*** SUPPLIED MATERIAL

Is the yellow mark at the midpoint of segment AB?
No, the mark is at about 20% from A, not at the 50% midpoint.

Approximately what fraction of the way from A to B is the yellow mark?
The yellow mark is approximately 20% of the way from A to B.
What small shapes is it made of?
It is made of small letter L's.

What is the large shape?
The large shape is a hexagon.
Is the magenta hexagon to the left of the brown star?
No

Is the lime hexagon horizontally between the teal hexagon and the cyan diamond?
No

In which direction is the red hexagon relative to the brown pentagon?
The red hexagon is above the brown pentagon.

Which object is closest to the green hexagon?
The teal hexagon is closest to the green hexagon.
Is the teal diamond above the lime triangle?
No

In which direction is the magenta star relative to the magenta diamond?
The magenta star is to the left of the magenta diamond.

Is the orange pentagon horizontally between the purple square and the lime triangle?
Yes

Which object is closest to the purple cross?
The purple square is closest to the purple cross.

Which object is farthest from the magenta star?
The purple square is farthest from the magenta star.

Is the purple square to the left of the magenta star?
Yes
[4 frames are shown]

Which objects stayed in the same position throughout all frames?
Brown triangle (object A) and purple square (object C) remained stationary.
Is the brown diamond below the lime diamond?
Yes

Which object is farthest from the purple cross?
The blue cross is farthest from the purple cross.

******

* [TASK GOAL]
Exactly as written above, please repeat the entries.

* [RESULT OF THE EXERCISE]
Is the yellow mark at the midpoint of segment AB?
No, the mark is at about 20% from A, not at the 50% midpoint.

Approximately what fraction of the way from A to B is the yellow mark?
The yellow mark is approximately 20% of the way from A to B.
What small shapes is it made of?
It is made of small letter L's.

What is the large shape?
The large shape is a hexagon.
Is the magenta hexagon to the left of the brown star?
No

Is the lime hexagon horizontally between the teal hexagon and the cyan diamond?
No

In which direction is the red hexagon relative to the brown pentagon?
The red hexagon is above the brown pentagon.

Which object is closest to the green hexagon?
The teal hexagon is closest to the green hexagon.
Is the teal diamond above the lime triangle?
No

In which direction is the magenta star relative to the magenta diamond?
The magenta star is to the left of the magenta diamond.

Is the orange pentagon horizontally between the purple square and the lime triangle?
Yes

Which object is closest to the purple cross?
The purple square is closest to the purple cross.

Which object is farthest from the magenta star?
The purple square is farthest from the magenta star.

Is the purple square to the left of the magenta star?
Yes
[4 frames are shown]

Which objects stayed in the same position throughout all frames?
Brown triangle (object A) and purple square (object C) remained stationary.
Is the brown diamond below the lime diamond?
Yes

Which object is farthest from the purple cross?
The blue cross is farthest from the purple cross.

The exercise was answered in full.